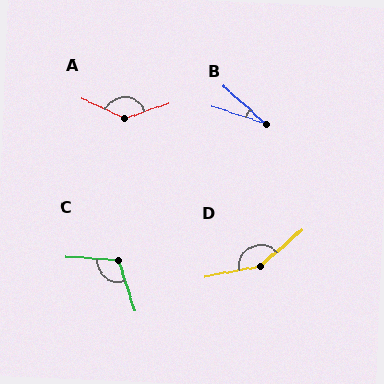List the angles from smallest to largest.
B (24°), C (112°), A (136°), D (150°).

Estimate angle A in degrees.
Approximately 136 degrees.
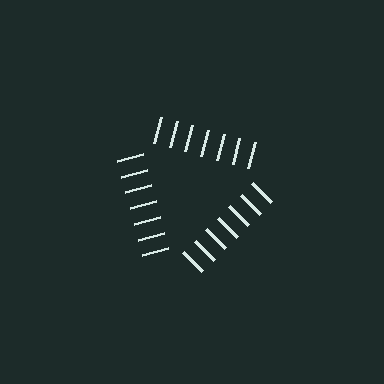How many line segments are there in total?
21 — 7 along each of the 3 edges.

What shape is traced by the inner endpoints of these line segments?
An illusory triangle — the line segments terminate on its edges but no continuous stroke is drawn.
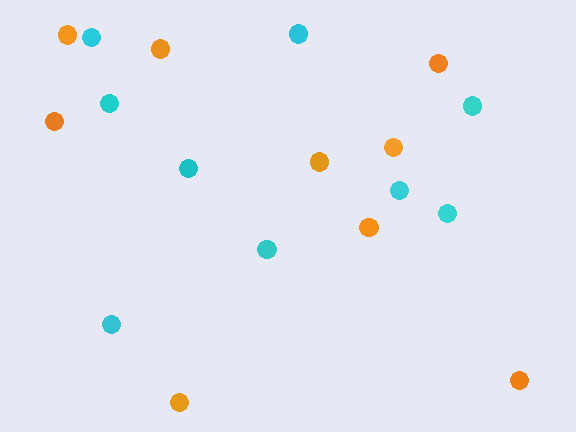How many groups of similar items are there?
There are 2 groups: one group of cyan circles (9) and one group of orange circles (9).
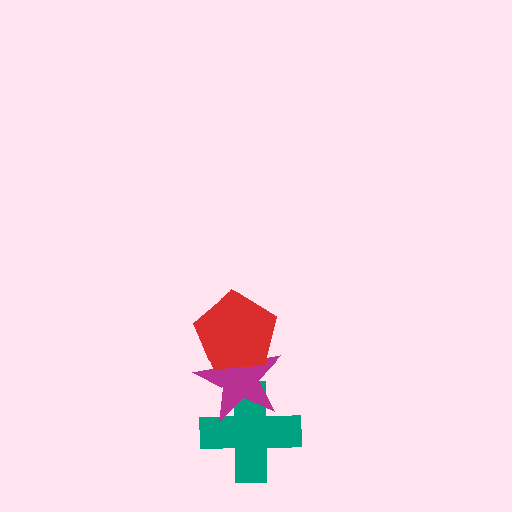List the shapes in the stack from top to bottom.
From top to bottom: the red pentagon, the magenta star, the teal cross.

+++++

◆ **WHAT TO DO**:
Reproduce every record above exactly, omitting the pictures.

◆ **RESPONSE TO THE TASK**:
List the angles from smallest to largest.
B (24°), C (112°), A (136°), D (150°).

Estimate angle A in degrees.
Approximately 136 degrees.
How many line segments are there in total?
21 — 7 along each of the 3 edges.

What shape is traced by the inner endpoints of these line segments?
An illusory triangle — the line segments terminate on its edges but no continuous stroke is drawn.
How many groups of similar items are there?
There are 2 groups: one group of cyan circles (9) and one group of orange circles (9).
List the shapes in the stack from top to bottom.
From top to bottom: the red pentagon, the magenta star, the teal cross.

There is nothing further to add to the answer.